THE REQUEST
Look for the line containing "Roughly how much" and the line containing "If the gray" in the entries below. Copy those two and all lines between them exactly, leaving out pictures.
--- DATA SHOWN ---
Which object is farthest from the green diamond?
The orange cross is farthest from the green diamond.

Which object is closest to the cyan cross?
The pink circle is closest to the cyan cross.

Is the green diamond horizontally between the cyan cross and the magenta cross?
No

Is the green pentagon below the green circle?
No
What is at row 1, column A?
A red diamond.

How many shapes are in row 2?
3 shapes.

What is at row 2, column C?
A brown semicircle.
---
--- DATA SHOWN ---
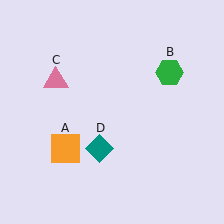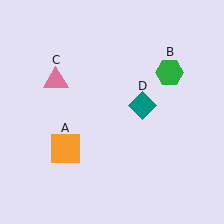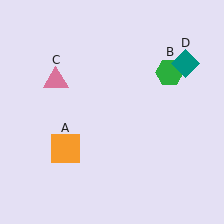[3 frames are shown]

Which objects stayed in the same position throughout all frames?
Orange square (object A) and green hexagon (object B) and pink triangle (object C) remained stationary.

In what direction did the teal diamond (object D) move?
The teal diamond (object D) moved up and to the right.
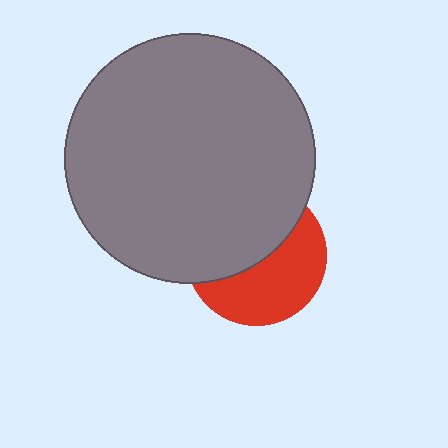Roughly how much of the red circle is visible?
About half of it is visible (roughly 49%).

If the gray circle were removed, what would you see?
---
RESPONSE
Roughly how much of the red circle is visible?
About half of it is visible (roughly 49%).

If the gray circle were removed, what would you see?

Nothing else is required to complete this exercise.